Records for this task:
━━━━

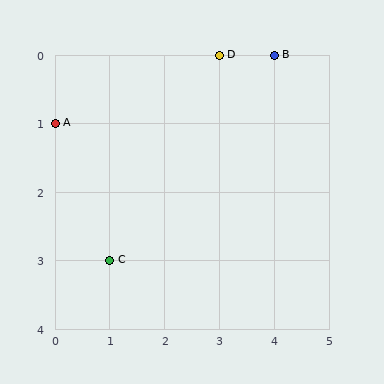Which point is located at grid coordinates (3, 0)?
Point D is at (3, 0).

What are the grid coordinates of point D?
Point D is at grid coordinates (3, 0).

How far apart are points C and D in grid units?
Points C and D are 2 columns and 3 rows apart (about 3.6 grid units diagonally).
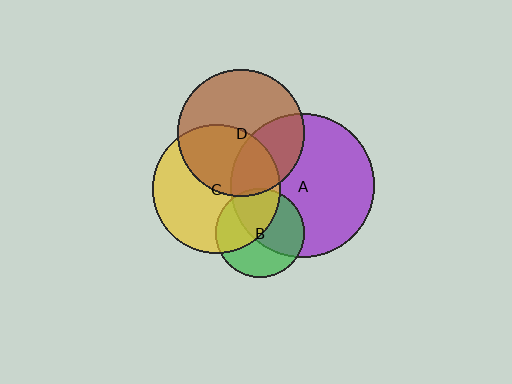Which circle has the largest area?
Circle A (purple).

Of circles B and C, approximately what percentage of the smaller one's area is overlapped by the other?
Approximately 45%.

━━━━

Quote the listing above in full, except for the pictures.

Completed exercise:
Which point is located at grid coordinates (3, 0)?
Point D is at (3, 0).

What are the grid coordinates of point D?
Point D is at grid coordinates (3, 0).

How far apart are points C and D in grid units?
Points C and D are 2 columns and 3 rows apart (about 3.6 grid units diagonally).
Which circle has the largest area?
Circle A (purple).

Of circles B and C, approximately what percentage of the smaller one's area is overlapped by the other?
Approximately 45%.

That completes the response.